What this task involves: Extract every entry word for word. Skip the pictures.

[Data listing]
* BEGIN *
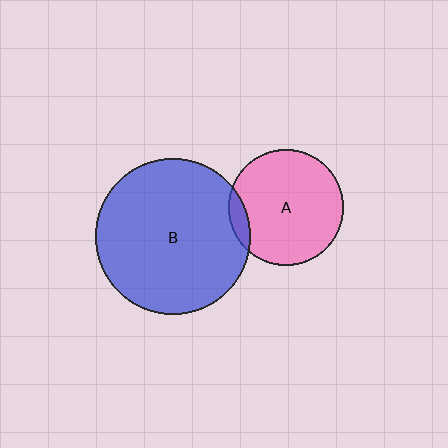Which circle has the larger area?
Circle B (blue).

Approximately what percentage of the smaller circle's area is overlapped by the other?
Approximately 10%.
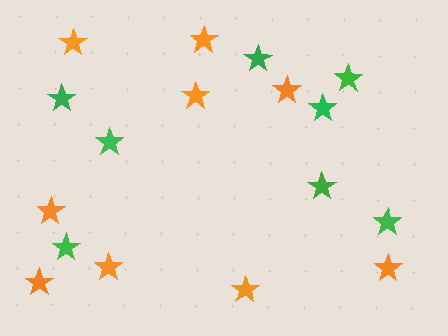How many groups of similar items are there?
There are 2 groups: one group of green stars (8) and one group of orange stars (9).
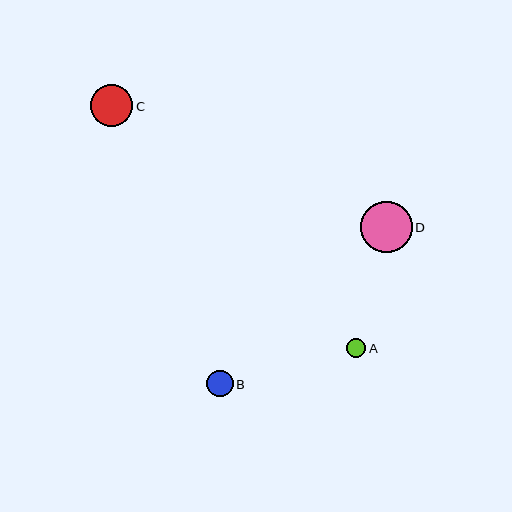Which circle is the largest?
Circle D is the largest with a size of approximately 52 pixels.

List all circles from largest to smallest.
From largest to smallest: D, C, B, A.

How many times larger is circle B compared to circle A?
Circle B is approximately 1.4 times the size of circle A.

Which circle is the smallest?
Circle A is the smallest with a size of approximately 19 pixels.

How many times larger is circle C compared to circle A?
Circle C is approximately 2.2 times the size of circle A.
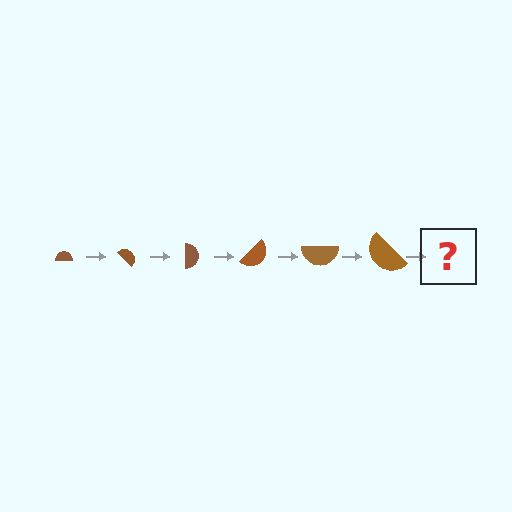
* END *
Solution to the exercise:
Which circle has the larger area?
Circle B (blue).

Approximately what percentage of the smaller circle's area is overlapped by the other?
Approximately 10%.
How many groups of similar items are there?
There are 2 groups: one group of green stars (8) and one group of orange stars (9).
Which circle is the largest?
Circle D is the largest with a size of approximately 52 pixels.

List all circles from largest to smallest.
From largest to smallest: D, C, B, A.

How many times larger is circle B compared to circle A?
Circle B is approximately 1.4 times the size of circle A.

Which circle is the smallest?
Circle A is the smallest with a size of approximately 19 pixels.

How many times larger is circle C compared to circle A?
Circle C is approximately 2.2 times the size of circle A.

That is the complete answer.